**OBJECTIVE:** Give a verbatim copy of the lines below, minus the pictures.

--- Start ---

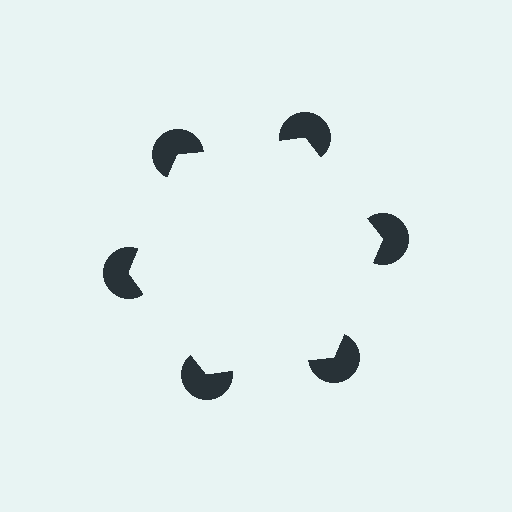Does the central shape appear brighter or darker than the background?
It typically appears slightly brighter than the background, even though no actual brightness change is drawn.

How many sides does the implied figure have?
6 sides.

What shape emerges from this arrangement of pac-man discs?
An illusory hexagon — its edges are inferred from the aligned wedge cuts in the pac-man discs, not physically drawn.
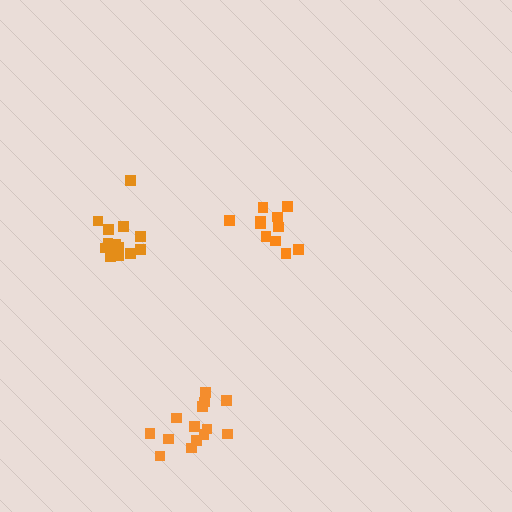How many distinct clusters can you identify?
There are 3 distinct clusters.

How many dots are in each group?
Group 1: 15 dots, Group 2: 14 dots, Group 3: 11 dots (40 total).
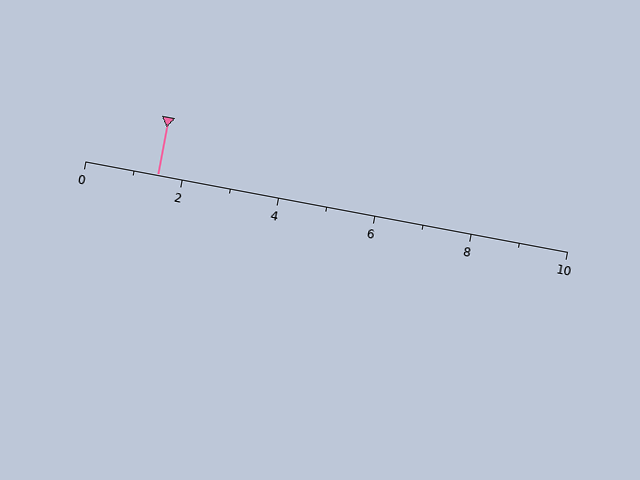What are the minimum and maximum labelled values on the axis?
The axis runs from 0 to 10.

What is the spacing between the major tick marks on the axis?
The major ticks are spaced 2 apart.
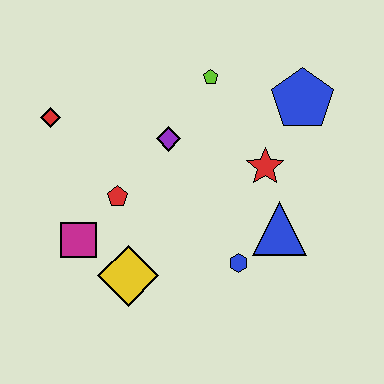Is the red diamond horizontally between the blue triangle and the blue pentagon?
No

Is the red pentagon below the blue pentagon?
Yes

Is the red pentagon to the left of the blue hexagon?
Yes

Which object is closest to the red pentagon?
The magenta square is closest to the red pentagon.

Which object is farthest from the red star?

--- End ---

**EXERCISE ANSWER:**
Does the central shape appear brighter or darker than the background?
It typically appears slightly brighter than the background, even though no actual brightness change is drawn.

How many sides does the implied figure have?
6 sides.

What shape emerges from this arrangement of pac-man discs?
An illusory hexagon — its edges are inferred from the aligned wedge cuts in the pac-man discs, not physically drawn.
How many distinct clusters can you identify?
There are 3 distinct clusters.

How many dots are in each group?
Group 1: 15 dots, Group 2: 14 dots, Group 3: 11 dots (40 total).
What are the minimum and maximum labelled values on the axis?
The axis runs from 0 to 10.

What is the spacing between the major tick marks on the axis?
The major ticks are spaced 2 apart.
Is the red diamond horizontally between the blue triangle and the blue pentagon?
No

Is the red pentagon below the blue pentagon?
Yes

Is the red pentagon to the left of the blue hexagon?
Yes

Which object is closest to the red pentagon?
The magenta square is closest to the red pentagon.

Which object is farthest from the red star?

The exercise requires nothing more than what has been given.